Exercise instructions =>
The records underneath are to be repeated exactly, with the pictures left out.

Questions on shapes in pictures:

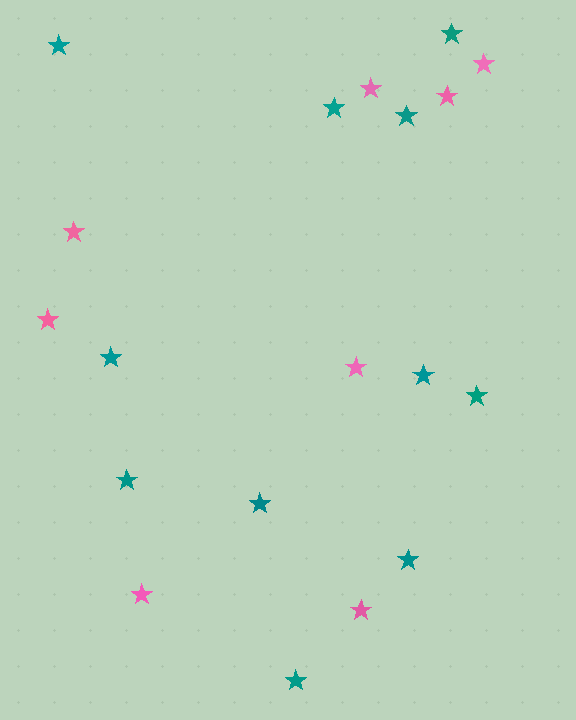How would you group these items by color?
There are 2 groups: one group of teal stars (11) and one group of pink stars (8).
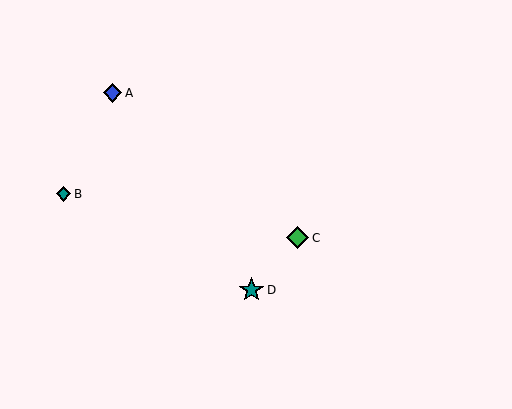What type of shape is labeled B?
Shape B is a teal diamond.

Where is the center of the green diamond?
The center of the green diamond is at (298, 238).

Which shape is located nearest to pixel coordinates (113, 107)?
The blue diamond (labeled A) at (113, 93) is nearest to that location.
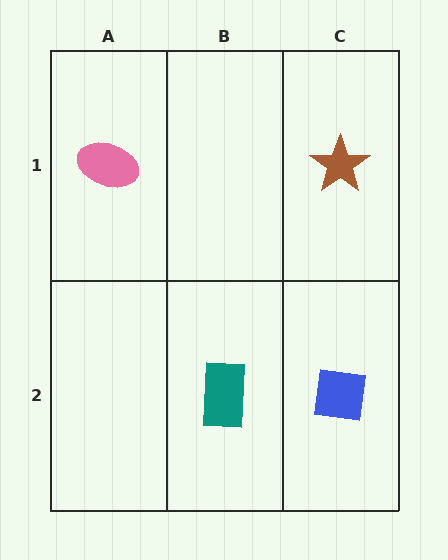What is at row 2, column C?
A blue square.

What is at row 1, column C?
A brown star.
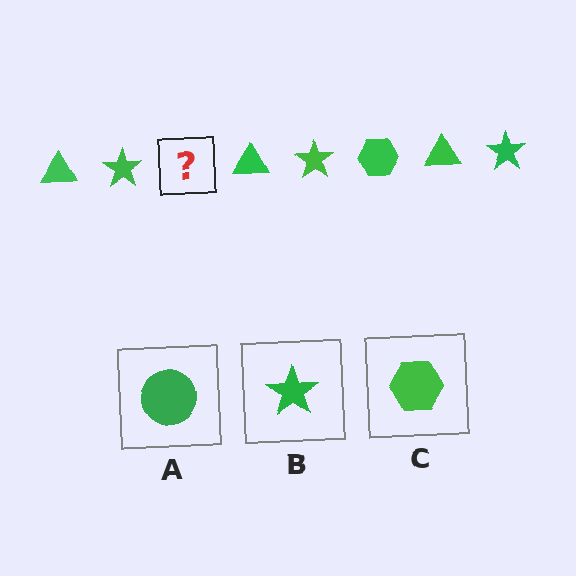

Expected answer =>
How would you group these items by color?
There are 2 groups: one group of teal stars (11) and one group of pink stars (8).
What type of shape is labeled B?
Shape B is a teal diamond.

Where is the center of the green diamond?
The center of the green diamond is at (298, 238).

Which shape is located nearest to pixel coordinates (113, 107)?
The blue diamond (labeled A) at (113, 93) is nearest to that location.
What is at row 2, column C?
A blue square.

What is at row 1, column C?
A brown star.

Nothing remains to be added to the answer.